* Problem to work on: Pictures aside, quote the whole listing exactly.

[Questions concerning simple figures]
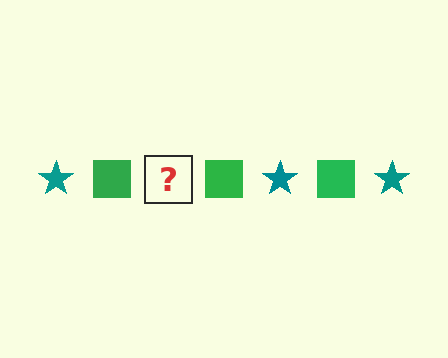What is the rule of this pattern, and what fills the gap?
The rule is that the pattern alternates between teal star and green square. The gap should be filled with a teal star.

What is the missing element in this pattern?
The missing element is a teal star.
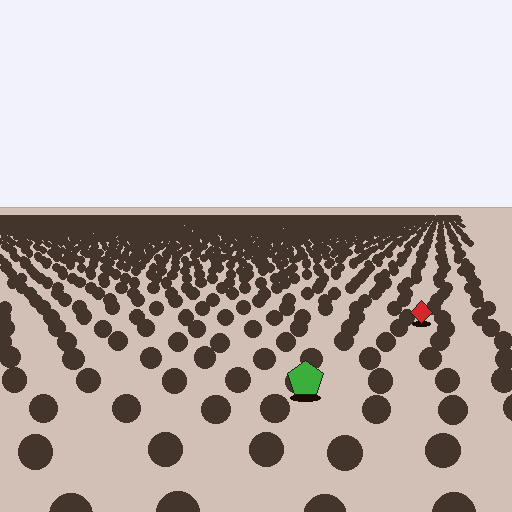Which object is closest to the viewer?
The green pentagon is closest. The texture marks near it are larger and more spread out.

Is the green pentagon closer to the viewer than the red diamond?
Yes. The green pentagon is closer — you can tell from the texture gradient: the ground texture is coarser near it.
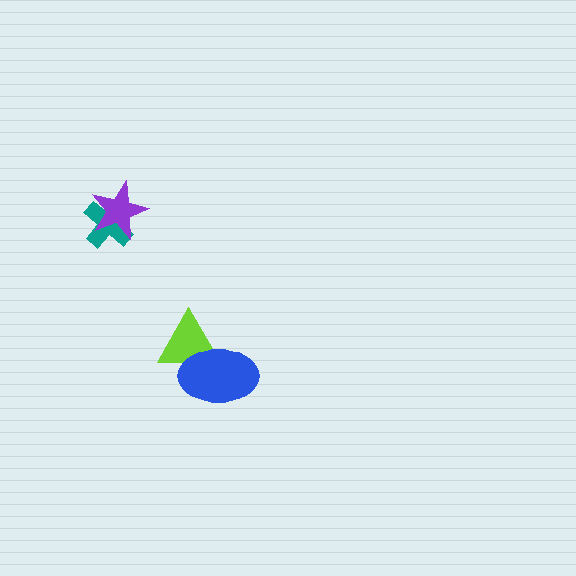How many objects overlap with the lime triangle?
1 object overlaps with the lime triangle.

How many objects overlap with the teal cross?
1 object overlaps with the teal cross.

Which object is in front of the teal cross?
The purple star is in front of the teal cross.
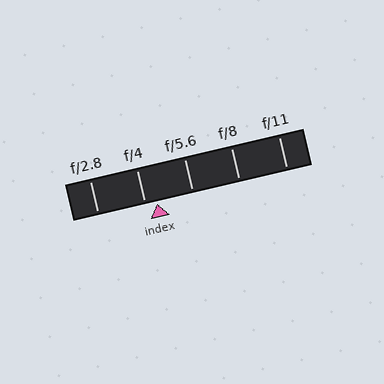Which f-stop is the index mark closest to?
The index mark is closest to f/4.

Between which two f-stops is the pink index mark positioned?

* Exercise output:
What is the rule of this pattern, and what fills the gap?
The rule is that the pattern alternates between teal star and green square. The gap should be filled with a teal star.

What is the missing element in this pattern?
The missing element is a teal star.
Which object is closest to the viewer?
The green pentagon is closest. The texture marks near it are larger and more spread out.

Is the green pentagon closer to the viewer than the red diamond?
Yes. The green pentagon is closer — you can tell from the texture gradient: the ground texture is coarser near it.
How many objects overlap with the lime triangle?
1 object overlaps with the lime triangle.

How many objects overlap with the teal cross?
1 object overlaps with the teal cross.

Which object is in front of the teal cross?
The purple star is in front of the teal cross.
Which f-stop is the index mark closest to?
The index mark is closest to f/4.

Between which two f-stops is the pink index mark positioned?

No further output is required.